Task instructions: Will you transcribe all the entries word for word, skipping the pictures they hold?

Dataset excerpts:
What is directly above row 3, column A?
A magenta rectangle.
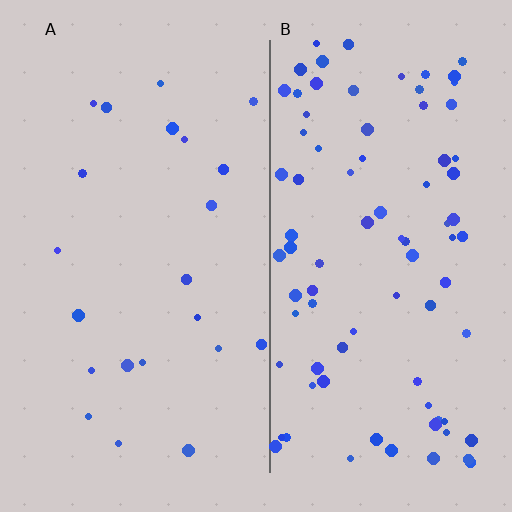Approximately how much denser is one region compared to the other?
Approximately 3.8× — region B over region A.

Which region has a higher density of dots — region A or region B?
B (the right).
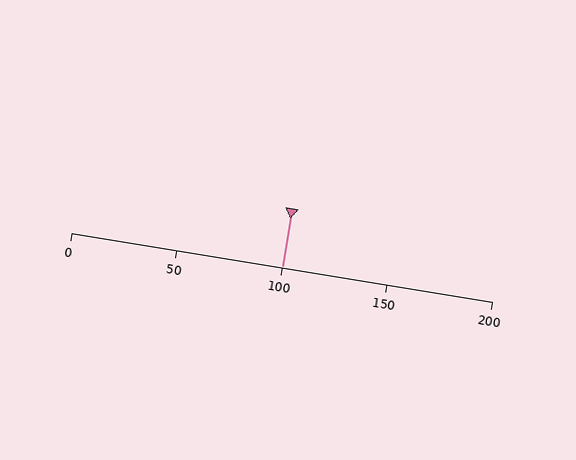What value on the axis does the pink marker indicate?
The marker indicates approximately 100.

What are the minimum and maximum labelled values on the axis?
The axis runs from 0 to 200.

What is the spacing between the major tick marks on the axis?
The major ticks are spaced 50 apart.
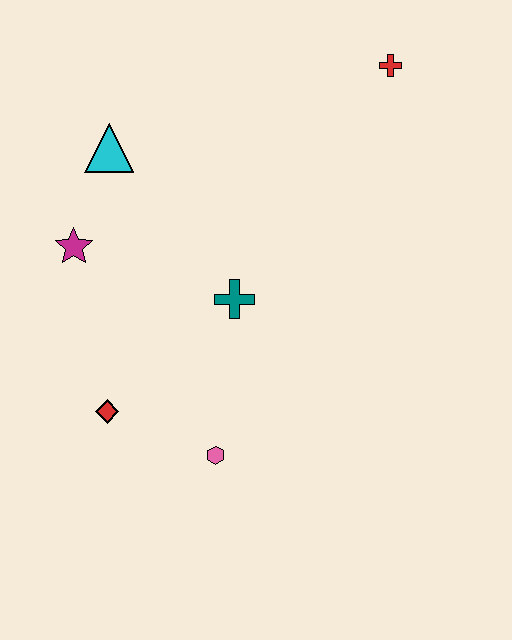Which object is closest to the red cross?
The teal cross is closest to the red cross.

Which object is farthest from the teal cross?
The red cross is farthest from the teal cross.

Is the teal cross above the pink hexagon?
Yes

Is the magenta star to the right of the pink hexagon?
No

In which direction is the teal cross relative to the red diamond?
The teal cross is to the right of the red diamond.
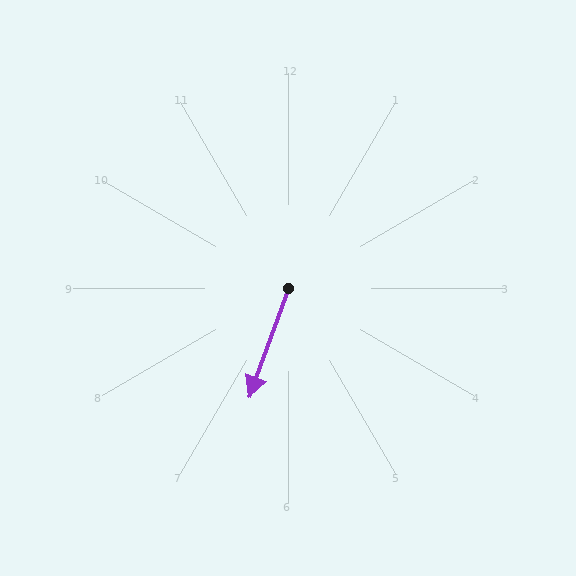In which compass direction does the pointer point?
South.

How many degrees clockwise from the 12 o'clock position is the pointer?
Approximately 200 degrees.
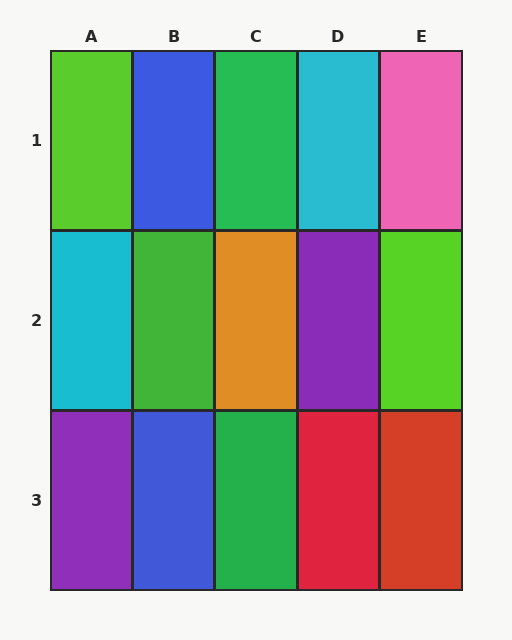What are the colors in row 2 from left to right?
Cyan, green, orange, purple, lime.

Output for this task:
What is directly above row 3, column A?
A magenta rectangle.
Approximately how much denser is one region compared to the other?
Approximately 3.8× — region B over region A.

Which region has a higher density of dots — region A or region B?
B (the right).
What value on the axis does the pink marker indicate?
The marker indicates approximately 100.

What are the minimum and maximum labelled values on the axis?
The axis runs from 0 to 200.

What is the spacing between the major tick marks on the axis?
The major ticks are spaced 50 apart.
Which object is closest to the red cross?
The teal cross is closest to the red cross.

Which object is farthest from the teal cross?
The red cross is farthest from the teal cross.

Is the teal cross above the pink hexagon?
Yes

Is the magenta star to the right of the pink hexagon?
No

In which direction is the teal cross relative to the red diamond?
The teal cross is to the right of the red diamond.
In which compass direction does the pointer point?
South.

How many degrees clockwise from the 12 o'clock position is the pointer?
Approximately 200 degrees.
What are the colors in row 2 from left to right?
Cyan, green, orange, purple, lime.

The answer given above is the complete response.